Prompt:
Only the lines from the one containing "What is the angle" through the end of the records should be retyped, exactly and including both ends; pictures stay out.

Provided entries:
■ ■ ■
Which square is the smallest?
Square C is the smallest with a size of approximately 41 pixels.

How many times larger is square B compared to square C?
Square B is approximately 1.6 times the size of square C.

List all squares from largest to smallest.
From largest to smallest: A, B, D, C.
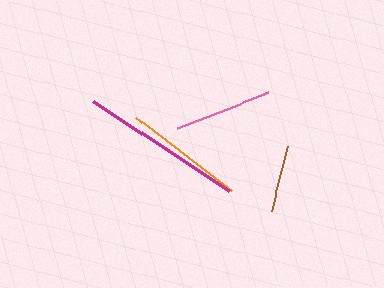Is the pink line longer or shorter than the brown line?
The pink line is longer than the brown line.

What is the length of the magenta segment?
The magenta segment is approximately 164 pixels long.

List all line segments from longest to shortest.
From longest to shortest: magenta, orange, pink, brown.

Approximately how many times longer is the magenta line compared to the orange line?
The magenta line is approximately 1.4 times the length of the orange line.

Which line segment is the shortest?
The brown line is the shortest at approximately 67 pixels.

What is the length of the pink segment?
The pink segment is approximately 98 pixels long.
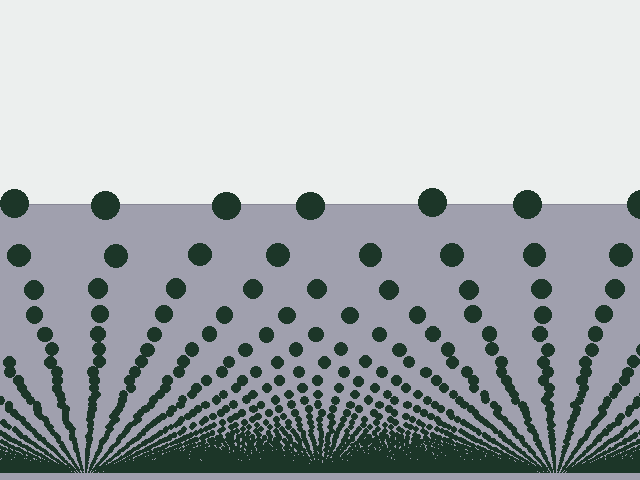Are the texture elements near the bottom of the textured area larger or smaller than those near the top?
Smaller. The gradient is inverted — elements near the bottom are smaller and denser.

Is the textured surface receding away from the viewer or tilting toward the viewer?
The surface appears to tilt toward the viewer. Texture elements get larger and sparser toward the top.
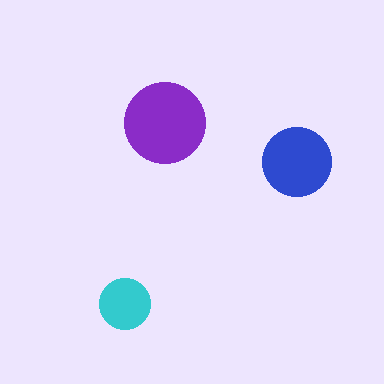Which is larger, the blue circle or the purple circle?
The purple one.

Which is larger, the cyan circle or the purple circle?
The purple one.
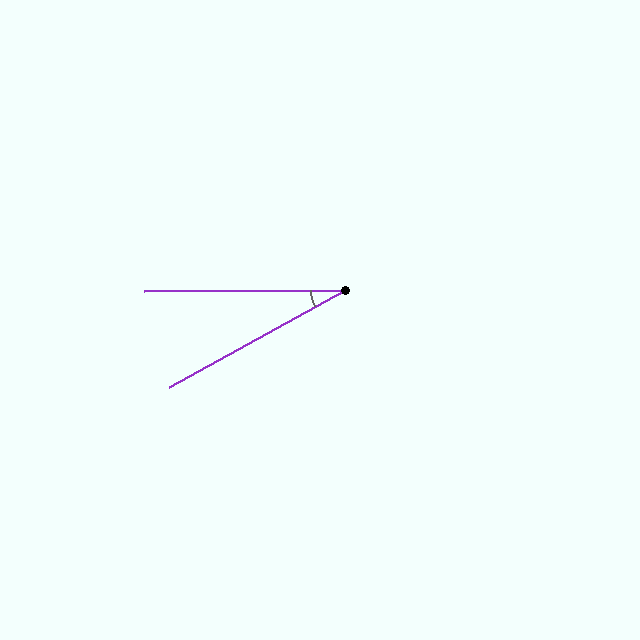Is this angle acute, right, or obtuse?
It is acute.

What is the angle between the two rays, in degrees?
Approximately 29 degrees.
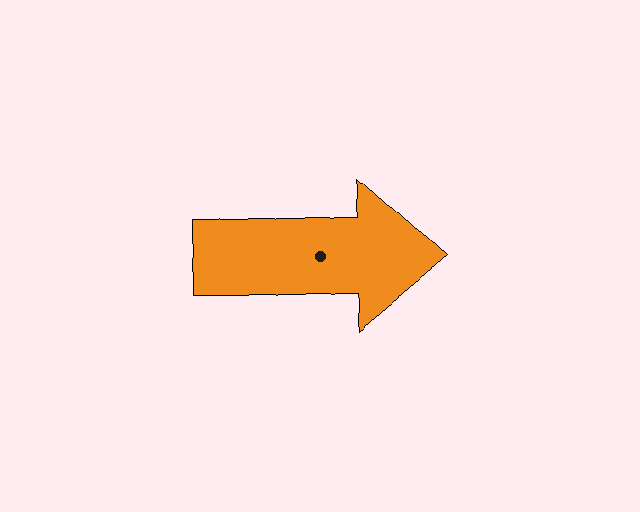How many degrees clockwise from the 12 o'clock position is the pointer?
Approximately 91 degrees.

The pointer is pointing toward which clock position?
Roughly 3 o'clock.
■ ■ ■
Output of the exercise:
What is the angle between the two rays, in degrees?
Approximately 29 degrees.
How many degrees clockwise from the 12 o'clock position is the pointer?
Approximately 91 degrees.

The pointer is pointing toward which clock position?
Roughly 3 o'clock.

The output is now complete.